>> start

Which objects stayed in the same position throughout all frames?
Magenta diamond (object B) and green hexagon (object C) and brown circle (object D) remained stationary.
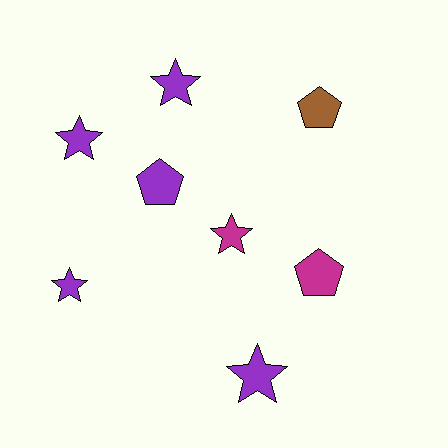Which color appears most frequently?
Purple, with 5 objects.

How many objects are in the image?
There are 8 objects.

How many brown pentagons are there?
There is 1 brown pentagon.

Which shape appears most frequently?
Star, with 5 objects.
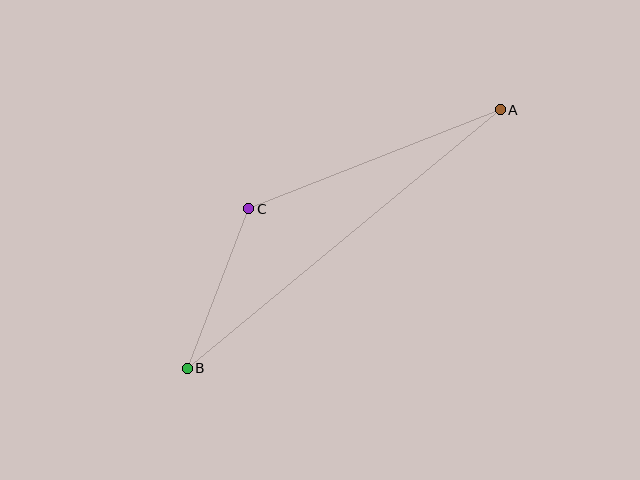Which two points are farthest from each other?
Points A and B are farthest from each other.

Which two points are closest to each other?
Points B and C are closest to each other.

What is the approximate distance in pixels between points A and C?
The distance between A and C is approximately 270 pixels.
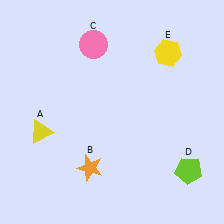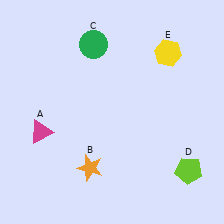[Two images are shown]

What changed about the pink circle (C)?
In Image 1, C is pink. In Image 2, it changed to green.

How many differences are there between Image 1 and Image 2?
There are 2 differences between the two images.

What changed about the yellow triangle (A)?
In Image 1, A is yellow. In Image 2, it changed to magenta.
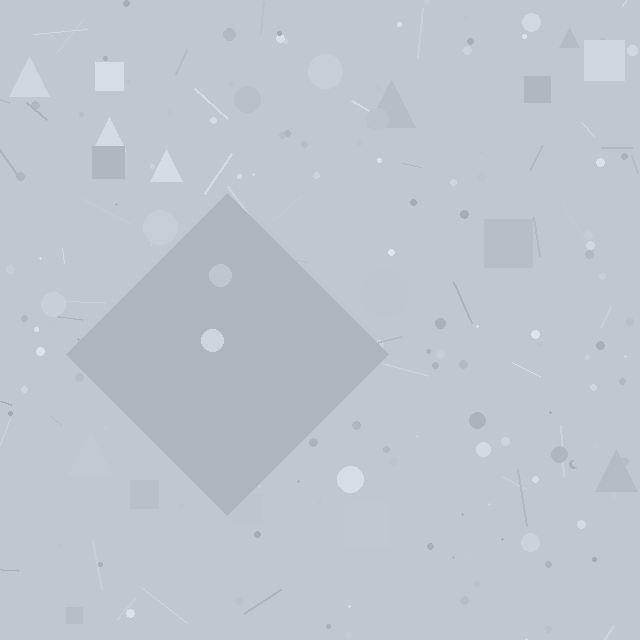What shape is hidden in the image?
A diamond is hidden in the image.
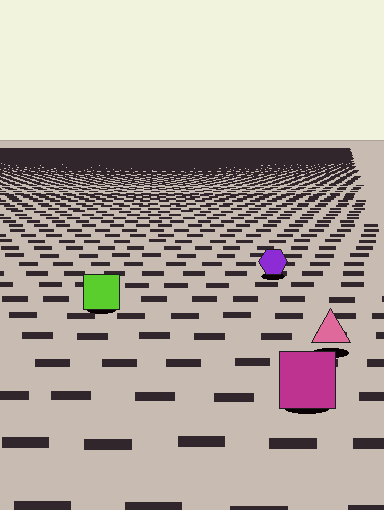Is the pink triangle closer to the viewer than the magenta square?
No. The magenta square is closer — you can tell from the texture gradient: the ground texture is coarser near it.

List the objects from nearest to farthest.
From nearest to farthest: the magenta square, the pink triangle, the lime square, the purple hexagon.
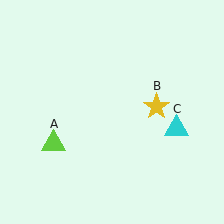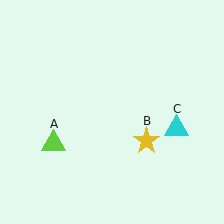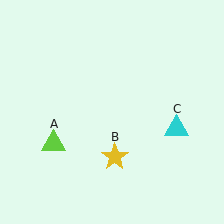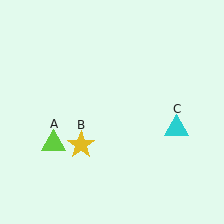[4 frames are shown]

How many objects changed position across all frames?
1 object changed position: yellow star (object B).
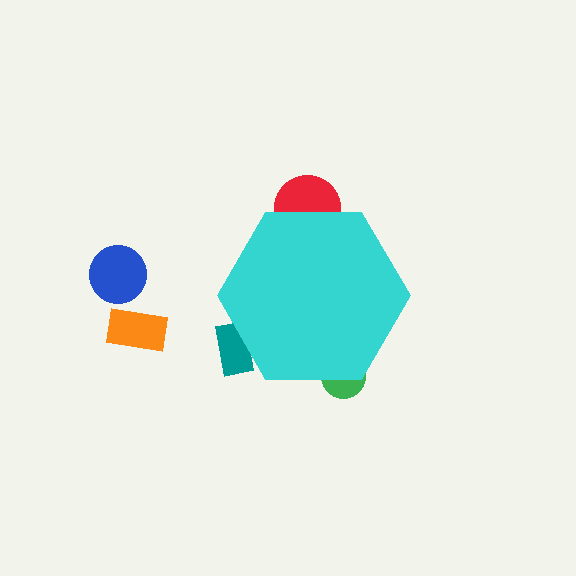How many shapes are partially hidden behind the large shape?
3 shapes are partially hidden.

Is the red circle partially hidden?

>> end

**Requirement:** Quote the preceding listing precisely and completely, omitting its images.

**Final result:**
Which objects stayed in the same position throughout all frames?
Magenta diamond (object B) and green hexagon (object C) and brown circle (object D) remained stationary.
Which color appears most frequently?
Purple, with 5 objects.

How many objects are in the image?
There are 8 objects.

How many brown pentagons are there?
There is 1 brown pentagon.

Which shape appears most frequently?
Star, with 5 objects.
Which two points are farthest from each other?
Points A and B are farthest from each other.

Which two points are closest to each other?
Points B and C are closest to each other.

What is the approximate distance in pixels between points A and C?
The distance between A and C is approximately 270 pixels.
[Two images are shown]

What changed about the pink circle (C)?
In Image 1, C is pink. In Image 2, it changed to green.

How many differences are there between Image 1 and Image 2?
There are 2 differences between the two images.

What changed about the yellow triangle (A)?
In Image 1, A is yellow. In Image 2, it changed to magenta.
What shape is hidden in the image?
A diamond is hidden in the image.
Is the pink triangle closer to the viewer than the magenta square?
No. The magenta square is closer — you can tell from the texture gradient: the ground texture is coarser near it.

List the objects from nearest to farthest.
From nearest to farthest: the magenta square, the pink triangle, the lime square, the purple hexagon.
[4 frames are shown]

How many objects changed position across all frames?
1 object changed position: yellow star (object B).
How many shapes are partially hidden behind the large shape?
3 shapes are partially hidden.

Is the red circle partially hidden?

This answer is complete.